• What is needed
Beginning with the line that contains "What shape is on top of the blue pentagon?", copy each subsequent line of the data below through the last one, including both ends but not the pictures.

START Stored rows

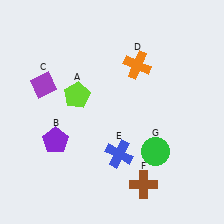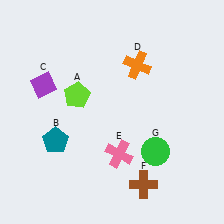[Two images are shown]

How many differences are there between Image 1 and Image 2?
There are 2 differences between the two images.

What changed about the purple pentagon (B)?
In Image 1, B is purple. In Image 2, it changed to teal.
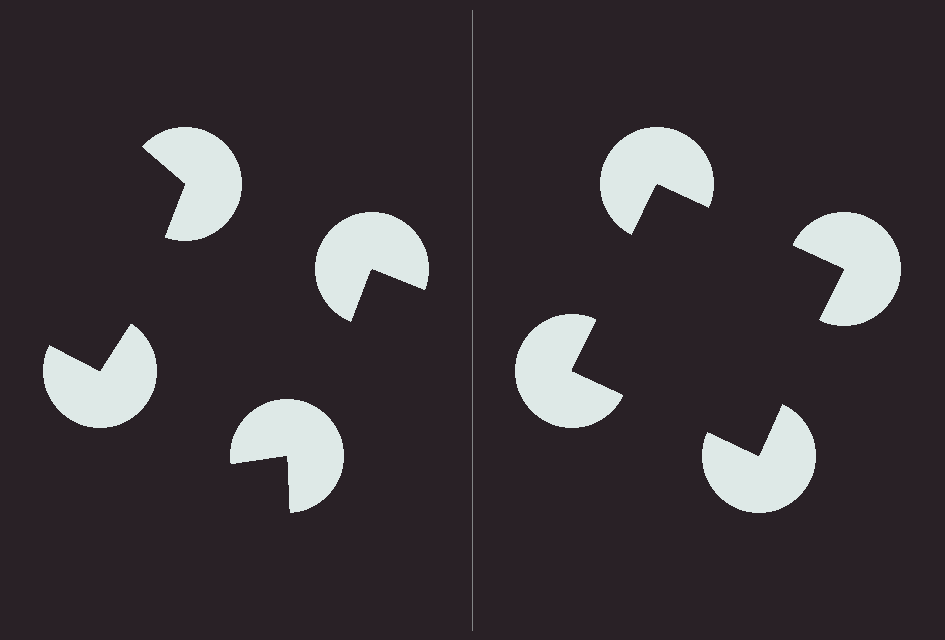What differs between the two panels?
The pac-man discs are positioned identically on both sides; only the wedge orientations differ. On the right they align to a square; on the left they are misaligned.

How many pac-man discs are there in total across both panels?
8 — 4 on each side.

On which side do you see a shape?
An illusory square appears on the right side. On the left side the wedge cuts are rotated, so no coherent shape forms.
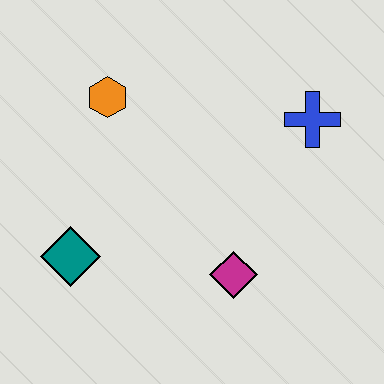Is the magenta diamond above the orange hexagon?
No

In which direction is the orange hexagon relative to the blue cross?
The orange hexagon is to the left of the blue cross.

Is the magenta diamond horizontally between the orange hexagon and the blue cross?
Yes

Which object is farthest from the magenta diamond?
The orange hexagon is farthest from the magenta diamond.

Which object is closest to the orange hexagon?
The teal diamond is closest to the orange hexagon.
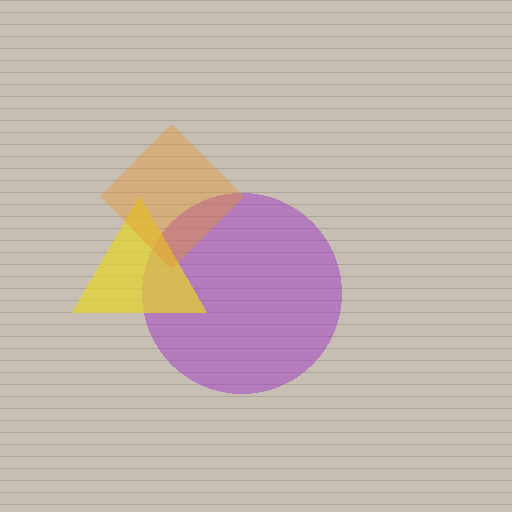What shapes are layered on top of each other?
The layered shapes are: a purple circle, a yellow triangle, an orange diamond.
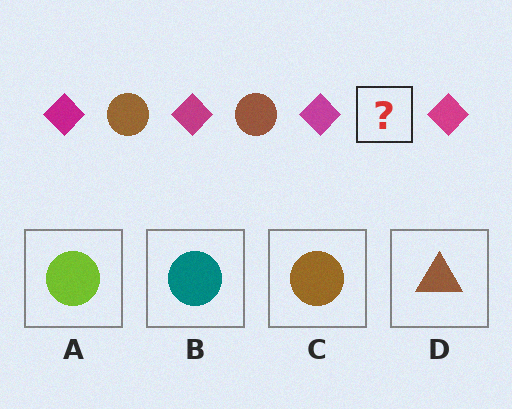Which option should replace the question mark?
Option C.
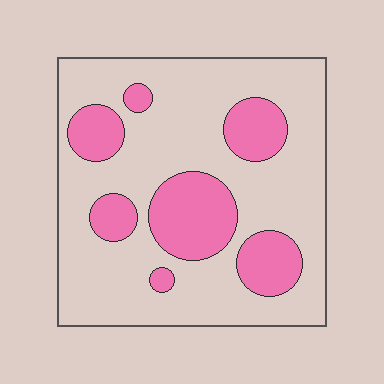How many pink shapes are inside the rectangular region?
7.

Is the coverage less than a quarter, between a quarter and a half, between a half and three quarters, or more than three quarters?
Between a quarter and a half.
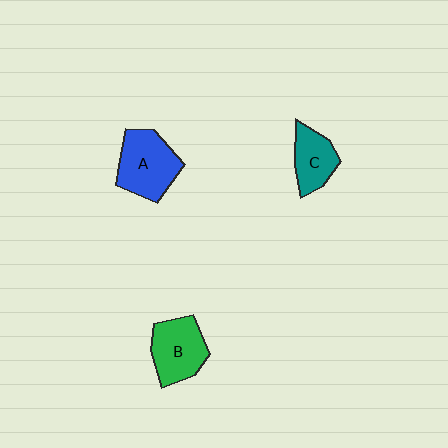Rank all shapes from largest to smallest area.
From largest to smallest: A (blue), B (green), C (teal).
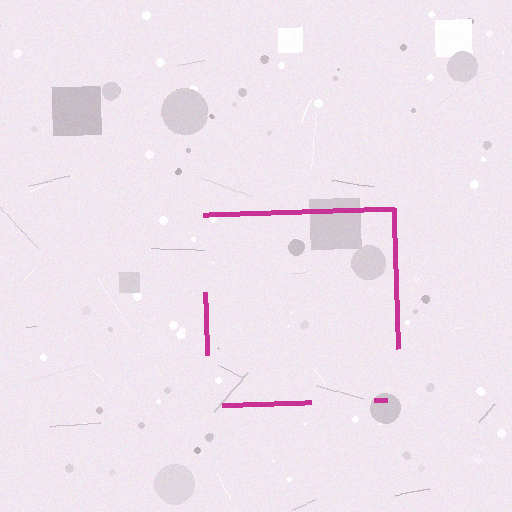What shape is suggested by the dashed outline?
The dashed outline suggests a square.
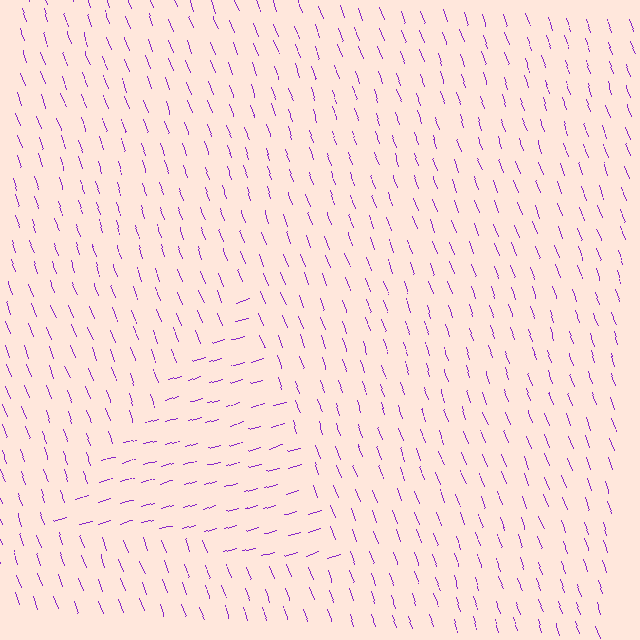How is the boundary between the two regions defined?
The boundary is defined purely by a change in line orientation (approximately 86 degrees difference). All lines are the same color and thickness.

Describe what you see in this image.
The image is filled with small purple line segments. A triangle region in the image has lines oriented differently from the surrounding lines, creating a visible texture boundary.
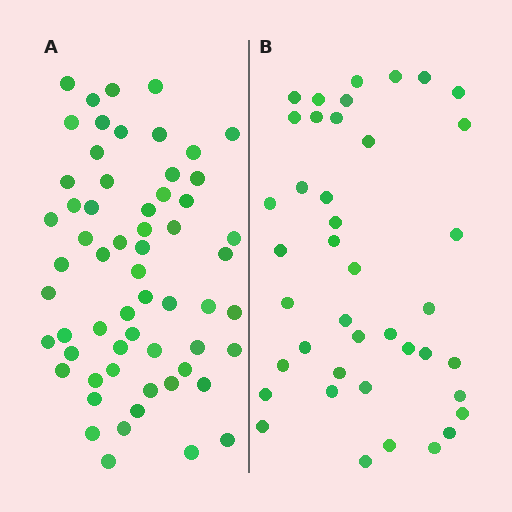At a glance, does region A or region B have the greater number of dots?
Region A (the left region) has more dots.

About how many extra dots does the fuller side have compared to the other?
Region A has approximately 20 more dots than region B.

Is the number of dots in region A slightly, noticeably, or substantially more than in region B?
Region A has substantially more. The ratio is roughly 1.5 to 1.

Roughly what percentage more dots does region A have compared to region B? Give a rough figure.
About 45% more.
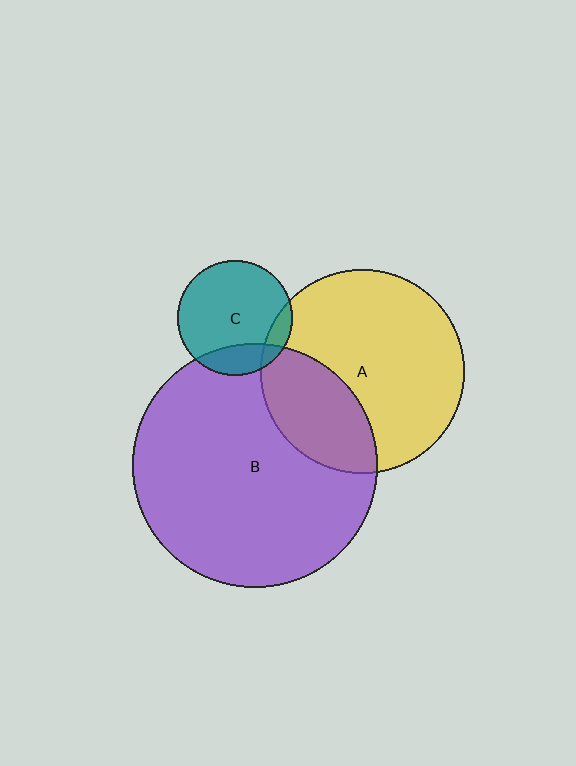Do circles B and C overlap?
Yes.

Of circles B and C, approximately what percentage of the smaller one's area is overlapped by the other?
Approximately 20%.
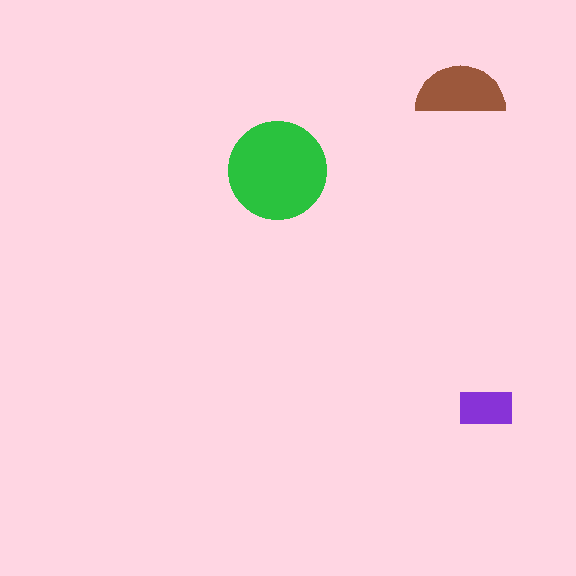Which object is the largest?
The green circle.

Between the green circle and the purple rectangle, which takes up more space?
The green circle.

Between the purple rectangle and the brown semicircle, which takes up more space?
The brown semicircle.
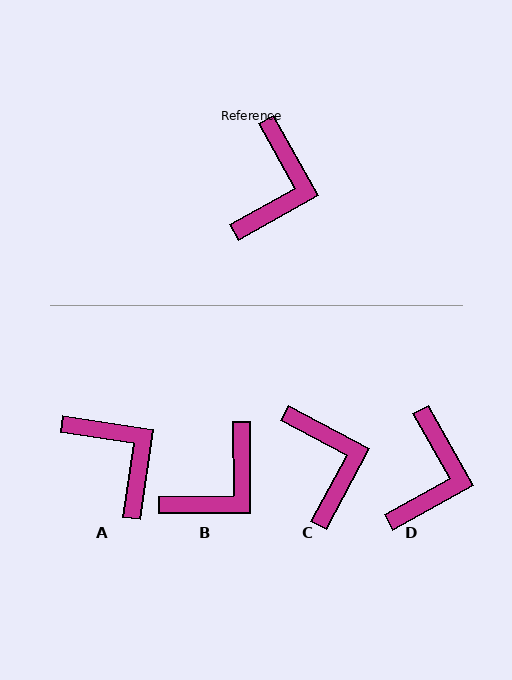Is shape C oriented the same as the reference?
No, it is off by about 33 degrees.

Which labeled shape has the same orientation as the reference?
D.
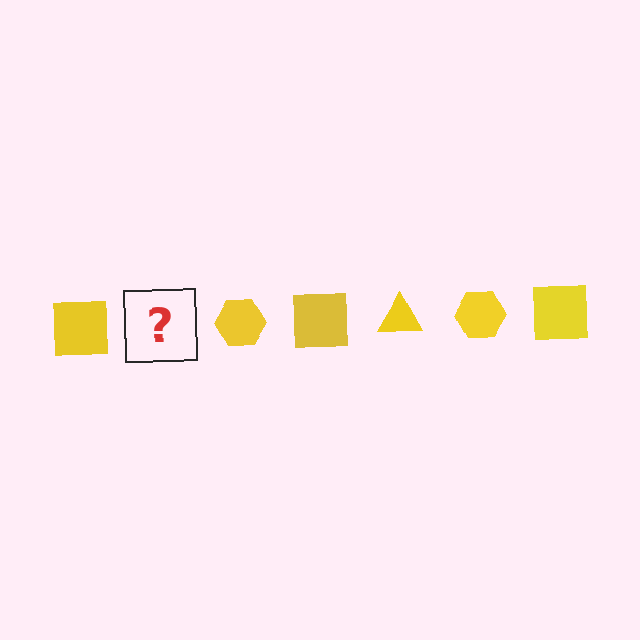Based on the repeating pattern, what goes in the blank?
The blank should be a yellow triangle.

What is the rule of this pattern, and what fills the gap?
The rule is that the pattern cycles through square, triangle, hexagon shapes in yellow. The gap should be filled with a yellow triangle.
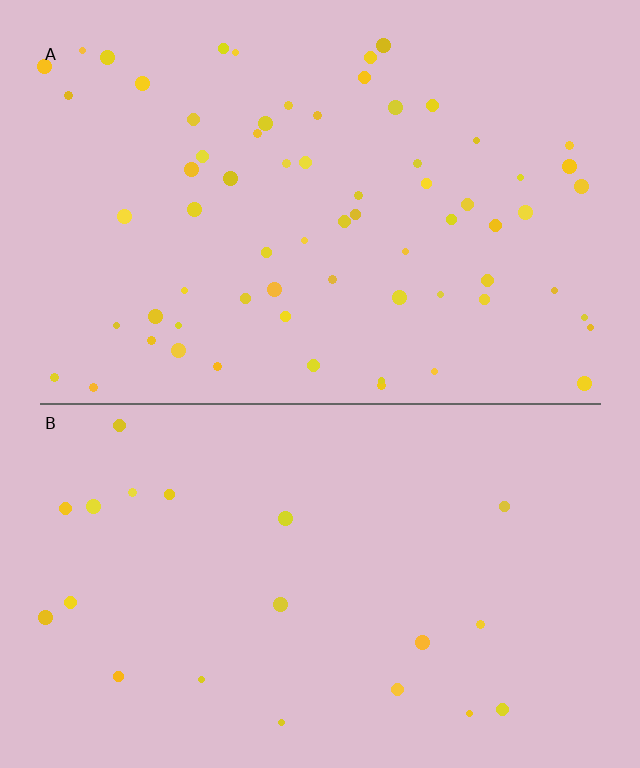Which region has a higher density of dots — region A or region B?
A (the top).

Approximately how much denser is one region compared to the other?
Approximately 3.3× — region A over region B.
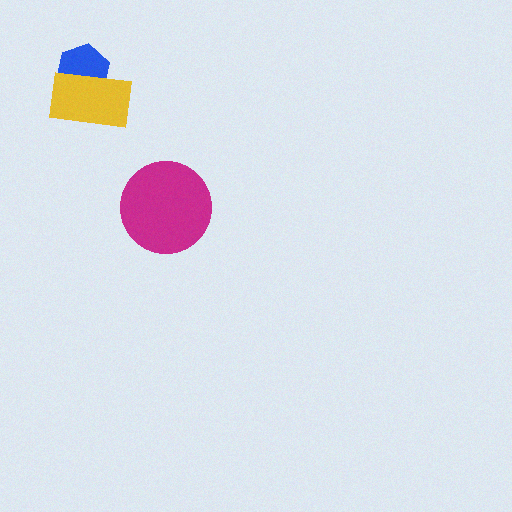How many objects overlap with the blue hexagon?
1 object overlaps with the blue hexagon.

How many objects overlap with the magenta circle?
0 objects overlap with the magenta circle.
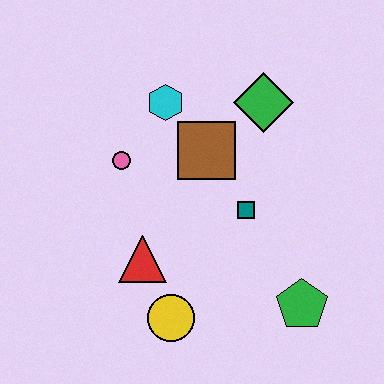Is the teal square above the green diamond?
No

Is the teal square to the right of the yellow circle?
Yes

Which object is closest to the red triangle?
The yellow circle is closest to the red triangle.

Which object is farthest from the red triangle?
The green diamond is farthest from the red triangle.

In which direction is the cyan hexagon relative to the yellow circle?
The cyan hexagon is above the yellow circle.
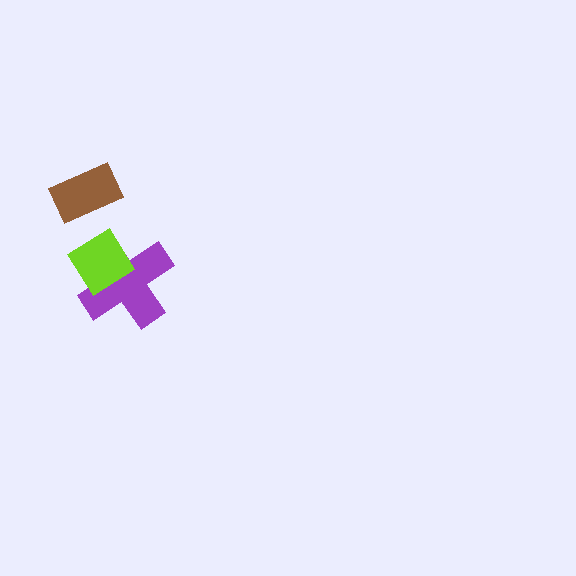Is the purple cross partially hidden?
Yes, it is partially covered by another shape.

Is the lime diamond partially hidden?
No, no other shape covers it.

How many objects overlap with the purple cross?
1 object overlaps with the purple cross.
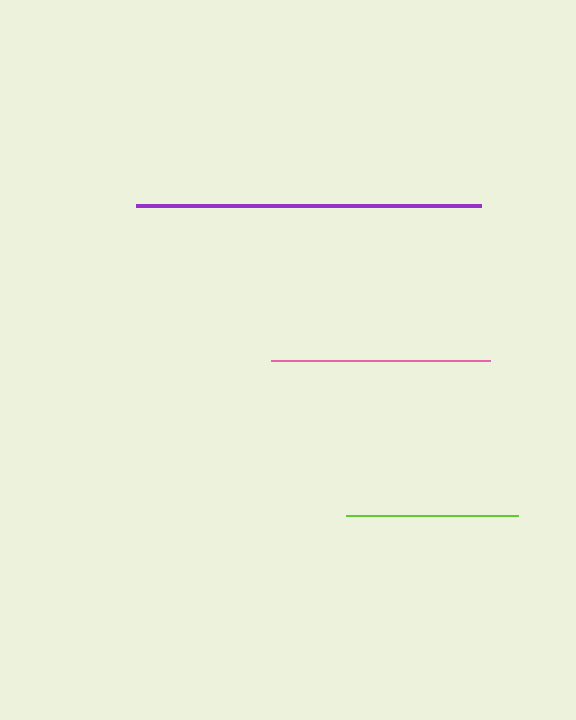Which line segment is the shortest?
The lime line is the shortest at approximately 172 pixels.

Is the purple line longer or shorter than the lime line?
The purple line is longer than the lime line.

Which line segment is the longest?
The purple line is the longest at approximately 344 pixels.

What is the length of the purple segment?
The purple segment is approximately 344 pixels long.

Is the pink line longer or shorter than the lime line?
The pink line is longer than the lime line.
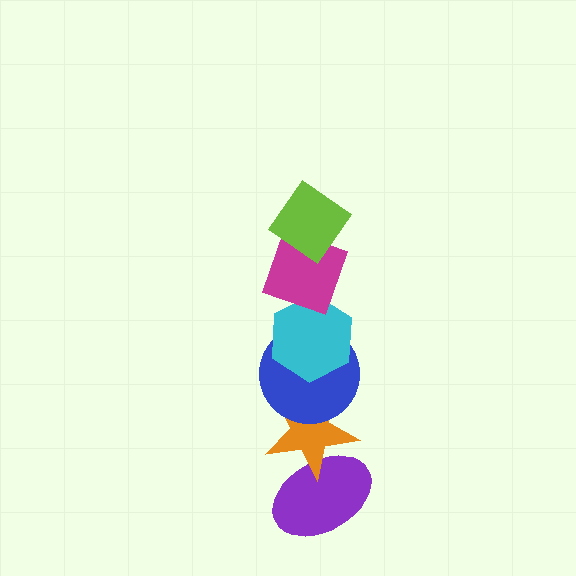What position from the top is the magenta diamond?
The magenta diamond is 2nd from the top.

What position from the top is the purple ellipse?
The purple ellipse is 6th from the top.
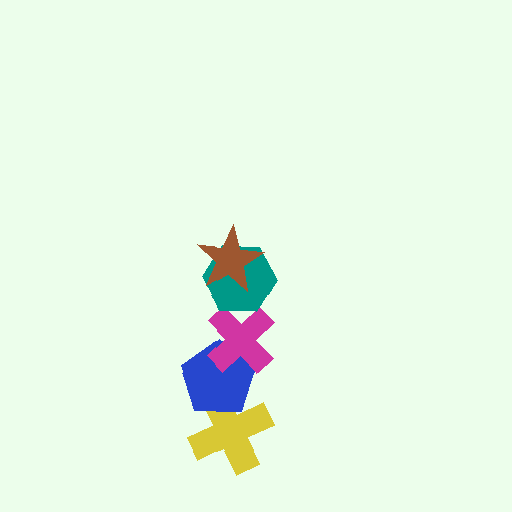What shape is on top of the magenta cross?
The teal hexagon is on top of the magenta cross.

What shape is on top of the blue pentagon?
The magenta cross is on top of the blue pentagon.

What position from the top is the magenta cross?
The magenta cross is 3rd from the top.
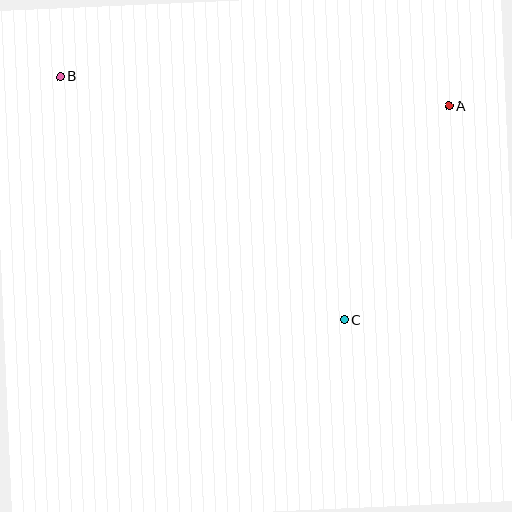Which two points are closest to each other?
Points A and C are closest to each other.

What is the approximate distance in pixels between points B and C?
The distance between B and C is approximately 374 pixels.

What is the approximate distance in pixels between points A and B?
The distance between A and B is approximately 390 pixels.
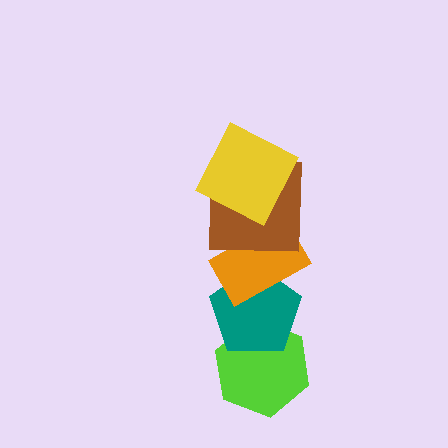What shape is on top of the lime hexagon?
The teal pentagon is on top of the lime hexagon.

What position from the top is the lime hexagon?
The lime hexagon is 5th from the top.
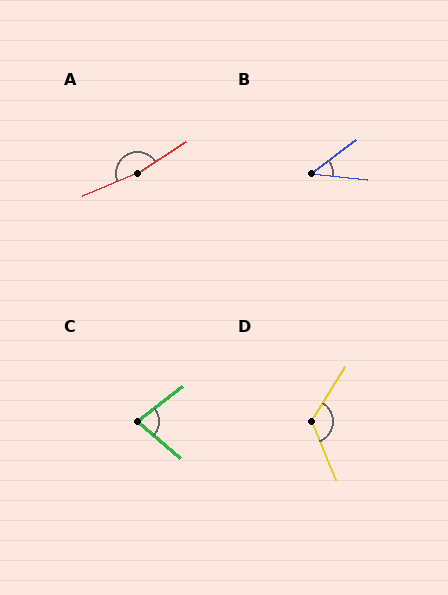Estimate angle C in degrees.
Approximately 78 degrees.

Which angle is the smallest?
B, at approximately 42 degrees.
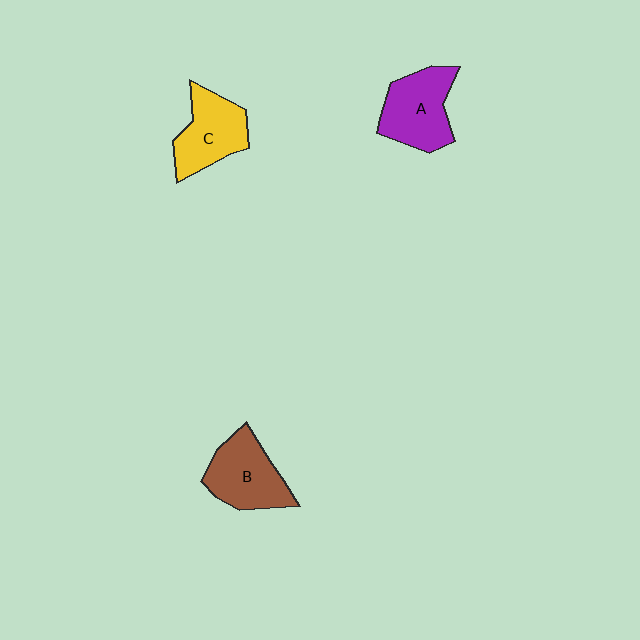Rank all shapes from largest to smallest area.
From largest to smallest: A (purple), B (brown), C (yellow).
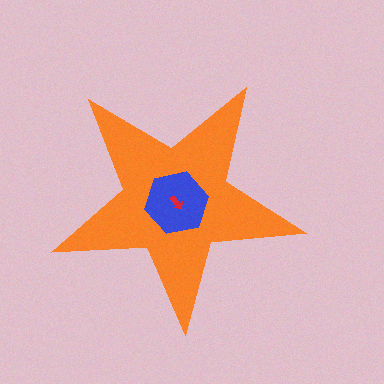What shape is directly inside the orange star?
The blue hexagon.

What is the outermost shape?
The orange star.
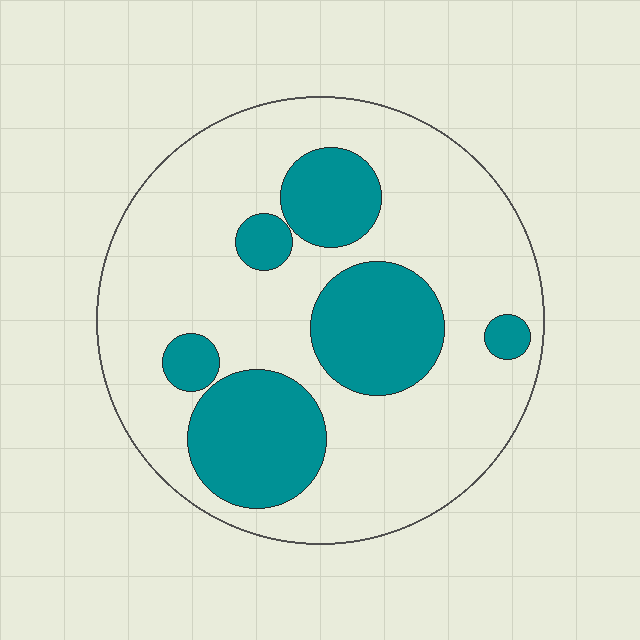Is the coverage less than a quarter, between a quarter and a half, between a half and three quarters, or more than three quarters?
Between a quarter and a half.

END Stored rows

• Answer for the task
What shape is on top of the blue pentagon?
The magenta cross is on top of the blue pentagon.

What position from the top is the magenta cross?
The magenta cross is 3rd from the top.
Which two points are closest to each other?
Points A and C are closest to each other.

What is the approximate distance in pixels between points B and C?
The distance between B and C is approximately 374 pixels.

What is the approximate distance in pixels between points A and B?
The distance between A and B is approximately 390 pixels.
What shape is on top of the lime hexagon?
The teal pentagon is on top of the lime hexagon.

What position from the top is the lime hexagon?
The lime hexagon is 5th from the top.
Estimate angle C in degrees.
Approximately 78 degrees.

Which angle is the smallest?
B, at approximately 42 degrees.
Rank all shapes from largest to smallest area.
From largest to smallest: A (purple), B (brown), C (yellow).
What shape is directly inside the orange star?
The blue hexagon.

What is the outermost shape?
The orange star.
Is the coverage less than a quarter, between a quarter and a half, between a half and three quarters, or more than three quarters?
Between a quarter and a half.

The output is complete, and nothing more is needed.